** begin **

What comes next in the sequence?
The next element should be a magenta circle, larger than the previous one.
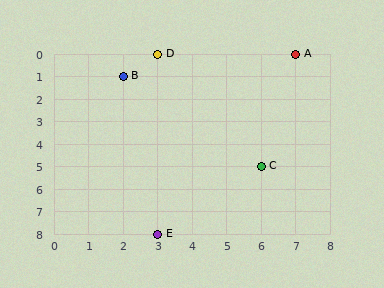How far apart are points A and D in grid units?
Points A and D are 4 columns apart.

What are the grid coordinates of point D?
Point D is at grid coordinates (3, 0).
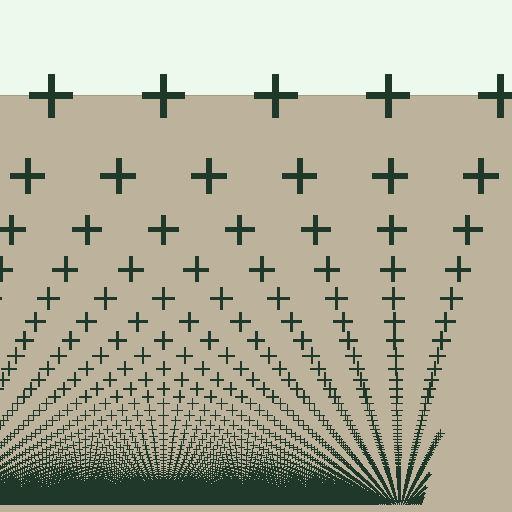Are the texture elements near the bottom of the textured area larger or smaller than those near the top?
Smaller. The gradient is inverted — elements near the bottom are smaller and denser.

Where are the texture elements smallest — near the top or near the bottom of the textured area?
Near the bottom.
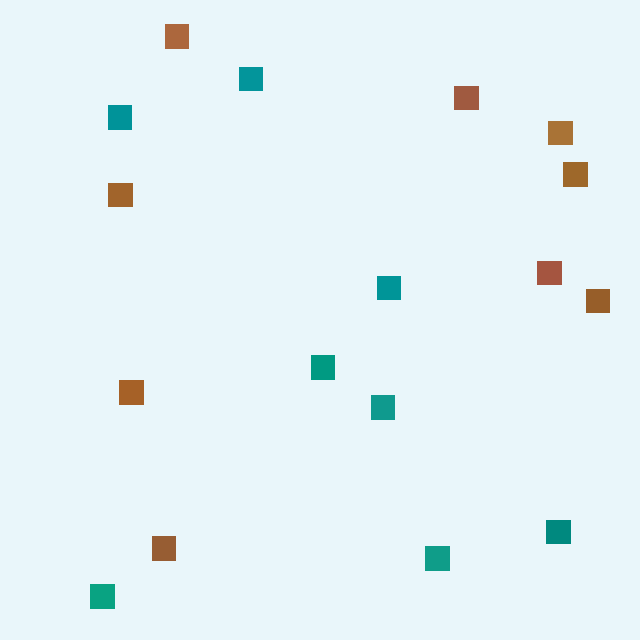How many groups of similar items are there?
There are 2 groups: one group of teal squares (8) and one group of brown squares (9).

** end **

→ JOB: Reproduce the lines above, exactly and exclusively, from the line containing "How far apart" down to the last line, both included; pictures are not part of the copy.

→ RESULT:
How far apart are points A and D in grid units?
Points A and D are 4 columns apart.

What are the grid coordinates of point D?
Point D is at grid coordinates (3, 0).
Are the texture elements near the bottom of the textured area larger or smaller than those near the top?
Smaller. The gradient is inverted — elements near the bottom are smaller and denser.

Where are the texture elements smallest — near the top or near the bottom of the textured area?
Near the bottom.
How many groups of similar items are there?
There are 2 groups: one group of teal squares (8) and one group of brown squares (9).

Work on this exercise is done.